[Shape perception records]
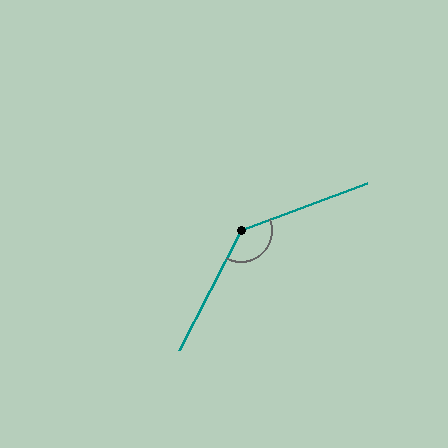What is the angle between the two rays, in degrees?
Approximately 138 degrees.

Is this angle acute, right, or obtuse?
It is obtuse.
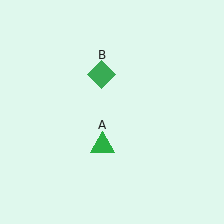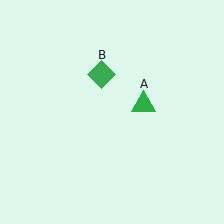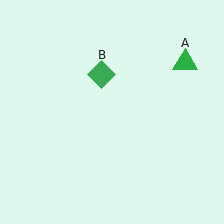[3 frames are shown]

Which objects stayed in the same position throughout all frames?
Green diamond (object B) remained stationary.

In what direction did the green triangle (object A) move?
The green triangle (object A) moved up and to the right.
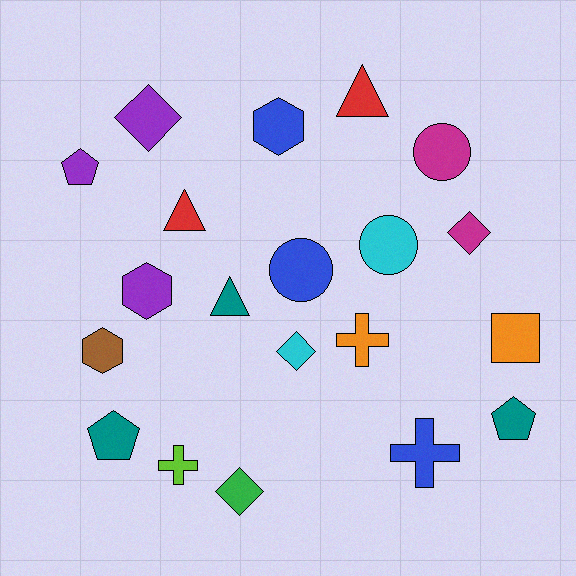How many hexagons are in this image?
There are 3 hexagons.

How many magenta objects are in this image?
There are 2 magenta objects.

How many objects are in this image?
There are 20 objects.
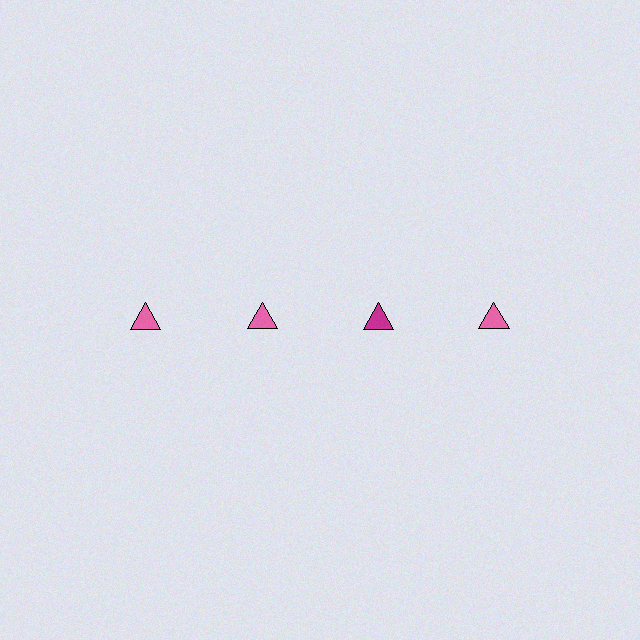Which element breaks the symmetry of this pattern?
The magenta triangle in the top row, second from right column breaks the symmetry. All other shapes are pink triangles.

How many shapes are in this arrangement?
There are 4 shapes arranged in a grid pattern.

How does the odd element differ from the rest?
It has a different color: magenta instead of pink.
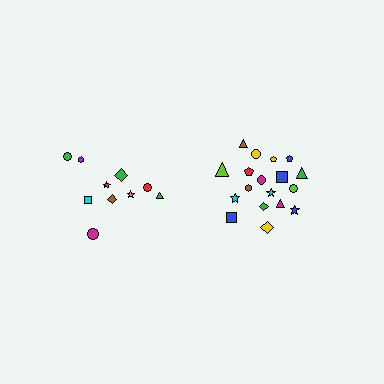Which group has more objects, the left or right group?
The right group.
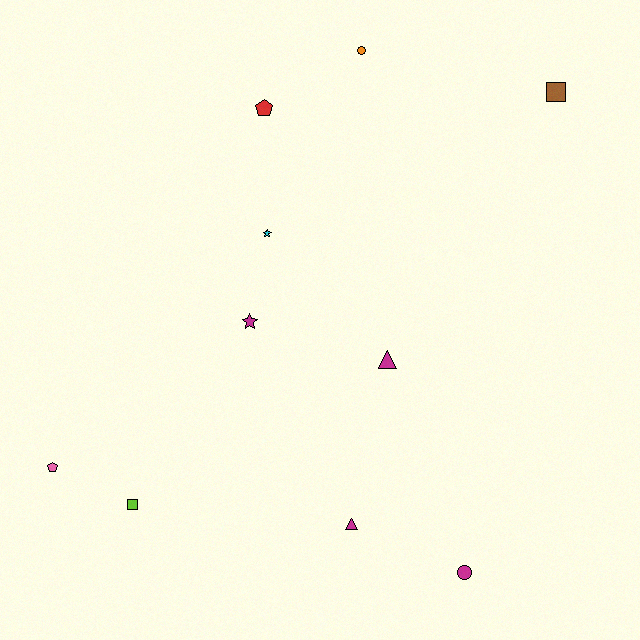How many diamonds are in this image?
There are no diamonds.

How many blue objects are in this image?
There are no blue objects.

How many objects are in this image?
There are 10 objects.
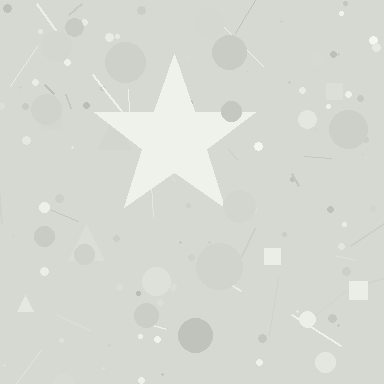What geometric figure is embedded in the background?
A star is embedded in the background.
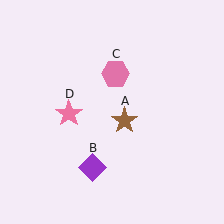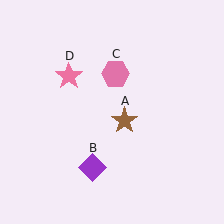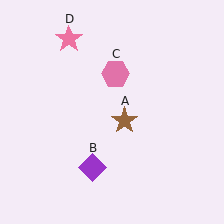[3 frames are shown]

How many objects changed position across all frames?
1 object changed position: pink star (object D).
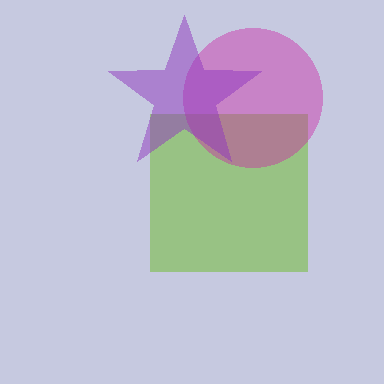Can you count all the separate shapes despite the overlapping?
Yes, there are 3 separate shapes.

» **EXERCISE DESCRIPTION**
Print all the records again exactly; do not include any picture.

» **THE SOLUTION**
What is the angle between the two rays, in degrees?
Approximately 138 degrees.

Is this angle acute, right, or obtuse?
It is obtuse.
[3 frames are shown]

Which objects stayed in the same position throughout all frames?
Green diamond (object B) remained stationary.

In what direction did the green triangle (object A) move?
The green triangle (object A) moved up and to the right.
How many hexagons are in this image?
There are 3 hexagons.

How many magenta objects are in this image?
There are 2 magenta objects.

How many objects are in this image?
There are 20 objects.
Which element breaks the symmetry of this pattern?
The magenta triangle in the top row, second from right column breaks the symmetry. All other shapes are pink triangles.

How many shapes are in this arrangement?
There are 4 shapes arranged in a grid pattern.

How does the odd element differ from the rest?
It has a different color: magenta instead of pink.
Which group has more objects, the left or right group?
The right group.
How many diamonds are in this image?
There are no diamonds.

How many blue objects are in this image?
There are no blue objects.

How many objects are in this image?
There are 10 objects.
What geometric figure is embedded in the background?
A star is embedded in the background.
[3 frames are shown]

How many objects changed position across all frames?
1 object changed position: pink star (object D).
Can you count all the separate shapes despite the overlapping?
Yes, there are 3 separate shapes.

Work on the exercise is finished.